● Exercise description: Print every entry, word for word, and skip the images.

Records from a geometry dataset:
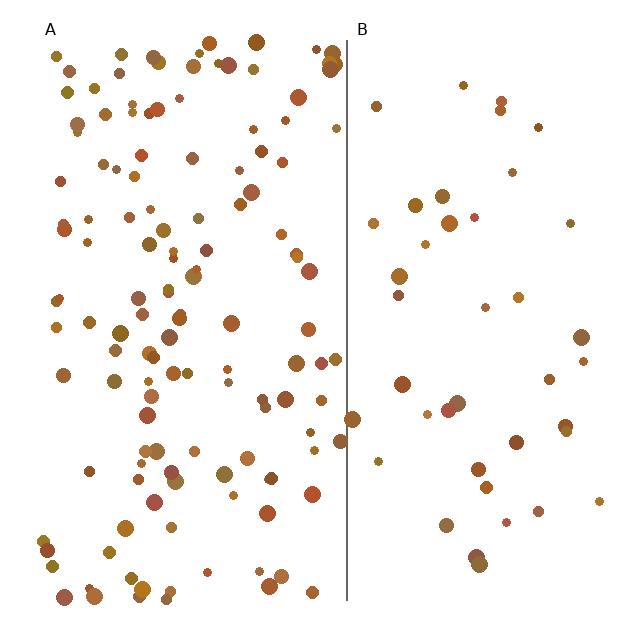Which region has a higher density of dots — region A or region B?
A (the left).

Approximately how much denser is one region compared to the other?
Approximately 2.9× — region A over region B.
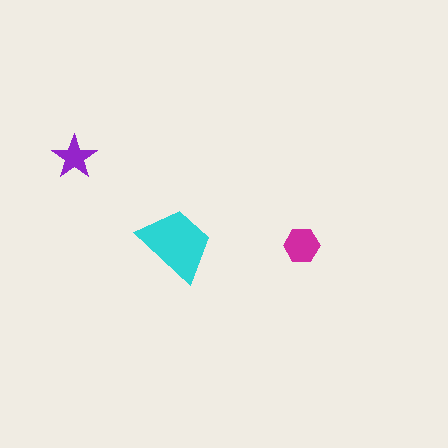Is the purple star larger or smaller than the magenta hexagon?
Smaller.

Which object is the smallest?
The purple star.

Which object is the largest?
The cyan trapezoid.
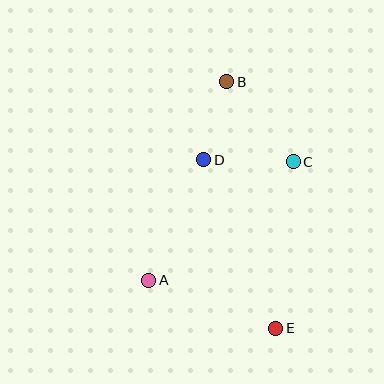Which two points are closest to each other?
Points B and D are closest to each other.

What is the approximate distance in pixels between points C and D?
The distance between C and D is approximately 90 pixels.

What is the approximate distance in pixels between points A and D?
The distance between A and D is approximately 133 pixels.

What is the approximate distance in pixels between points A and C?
The distance between A and C is approximately 187 pixels.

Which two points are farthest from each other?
Points B and E are farthest from each other.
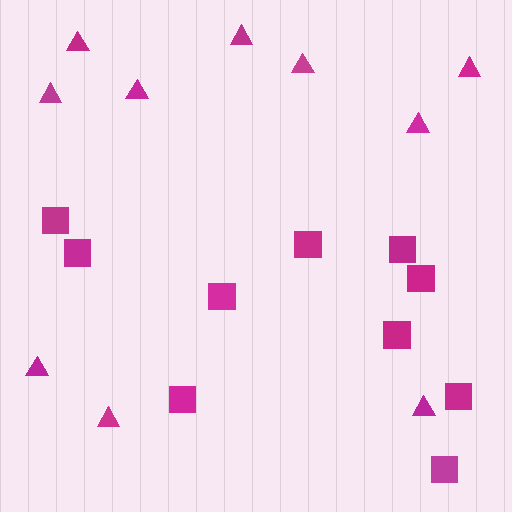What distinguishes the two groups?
There are 2 groups: one group of triangles (10) and one group of squares (10).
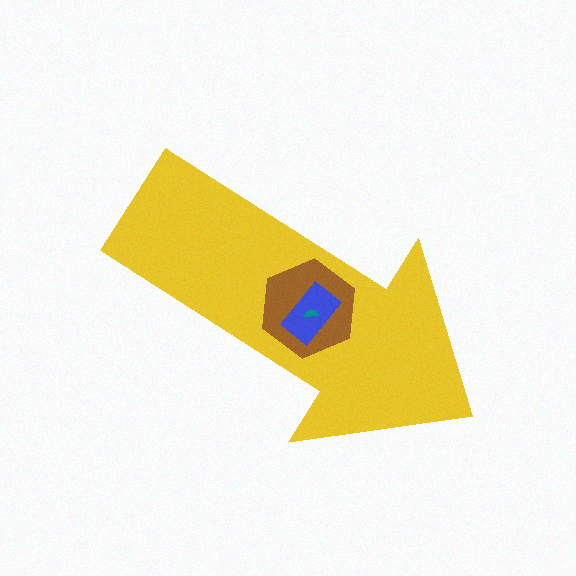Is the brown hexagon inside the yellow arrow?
Yes.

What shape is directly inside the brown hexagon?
The blue rectangle.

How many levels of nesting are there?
4.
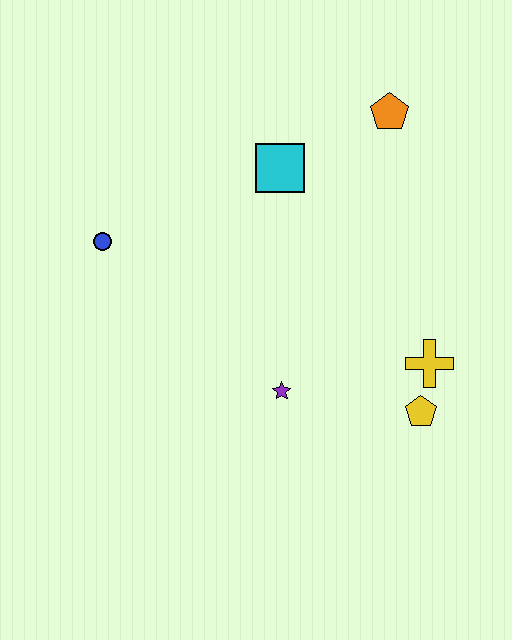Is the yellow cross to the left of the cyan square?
No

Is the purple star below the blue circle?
Yes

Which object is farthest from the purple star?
The orange pentagon is farthest from the purple star.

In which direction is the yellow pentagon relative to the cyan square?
The yellow pentagon is below the cyan square.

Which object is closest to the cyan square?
The orange pentagon is closest to the cyan square.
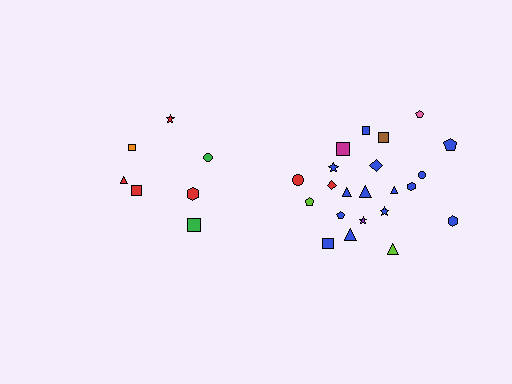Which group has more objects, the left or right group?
The right group.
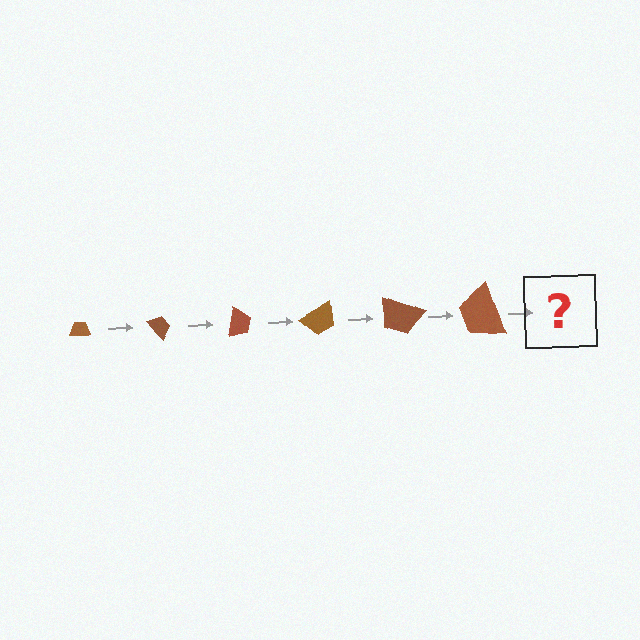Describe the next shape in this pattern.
It should be a trapezoid, larger than the previous one and rotated 300 degrees clockwise from the start.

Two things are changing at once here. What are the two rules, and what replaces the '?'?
The two rules are that the trapezoid grows larger each step and it rotates 50 degrees clockwise each step. The '?' should be a trapezoid, larger than the previous one and rotated 300 degrees clockwise from the start.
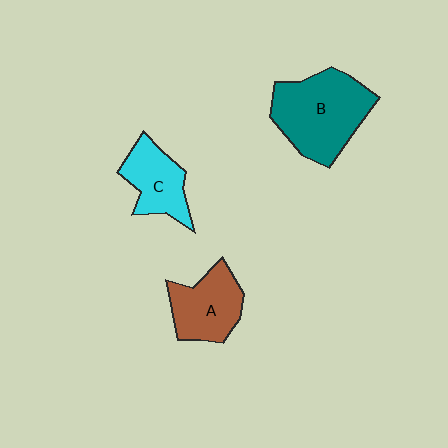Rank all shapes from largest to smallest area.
From largest to smallest: B (teal), A (brown), C (cyan).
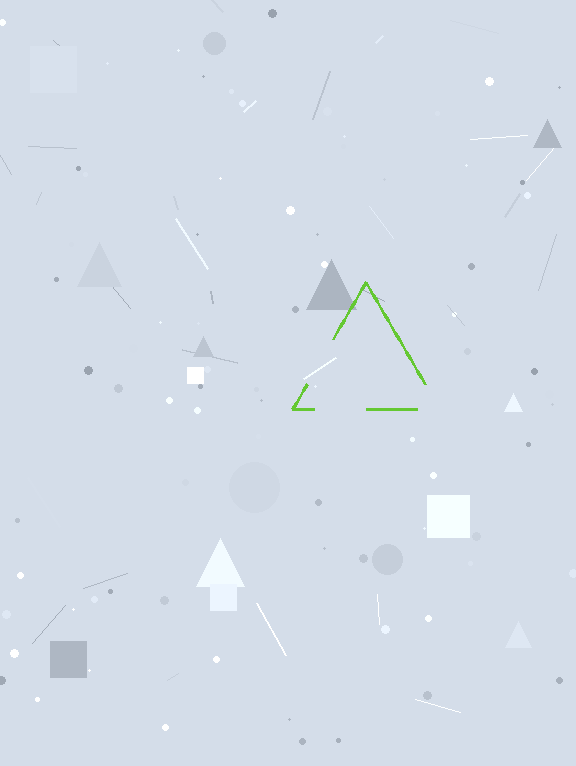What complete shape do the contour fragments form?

● Written answer:
Which region has a higher density of dots — region A or region B?
A (the left).

Approximately how much denser is one region compared to the other?
Approximately 2.9× — region A over region B.
Is the purple star larger or smaller than the magenta hexagon?
Smaller.

Which object is the smallest?
The purple star.

Which object is the largest?
The cyan trapezoid.
Which two points are closest to each other?
Points B and D are closest to each other.

What is the approximate distance in pixels between points C and D?
The distance between C and D is approximately 90 pixels.

What is the approximate distance in pixels between points A and D?
The distance between A and D is approximately 133 pixels.

What is the approximate distance in pixels between points A and C?
The distance between A and C is approximately 187 pixels.

Which two points are farthest from each other?
Points B and E are farthest from each other.
What distinguishes the two groups?
There are 2 groups: one group of triangles (10) and one group of squares (10).
Is the brown hexagon inside the yellow arrow?
Yes.

What shape is directly inside the brown hexagon?
The blue rectangle.

How many levels of nesting are there?
4.
Is the yellow cross to the left of the cyan square?
No

Is the purple star below the blue circle?
Yes

Which object is farthest from the purple star?
The orange pentagon is farthest from the purple star.

In which direction is the yellow pentagon relative to the cyan square?
The yellow pentagon is below the cyan square.

Which object is closest to the cyan square?
The orange pentagon is closest to the cyan square.
Which group has more objects, the left or right group?
The right group.
Describe the next shape in this pattern.
It should be a trapezoid, larger than the previous one and rotated 300 degrees clockwise from the start.

Two things are changing at once here. What are the two rules, and what replaces the '?'?
The two rules are that the trapezoid grows larger each step and it rotates 50 degrees clockwise each step. The '?' should be a trapezoid, larger than the previous one and rotated 300 degrees clockwise from the start.
Rank all shapes from largest to smallest area.
From largest to smallest: B (teal), A (brown), C (cyan).
What complete shape do the contour fragments form?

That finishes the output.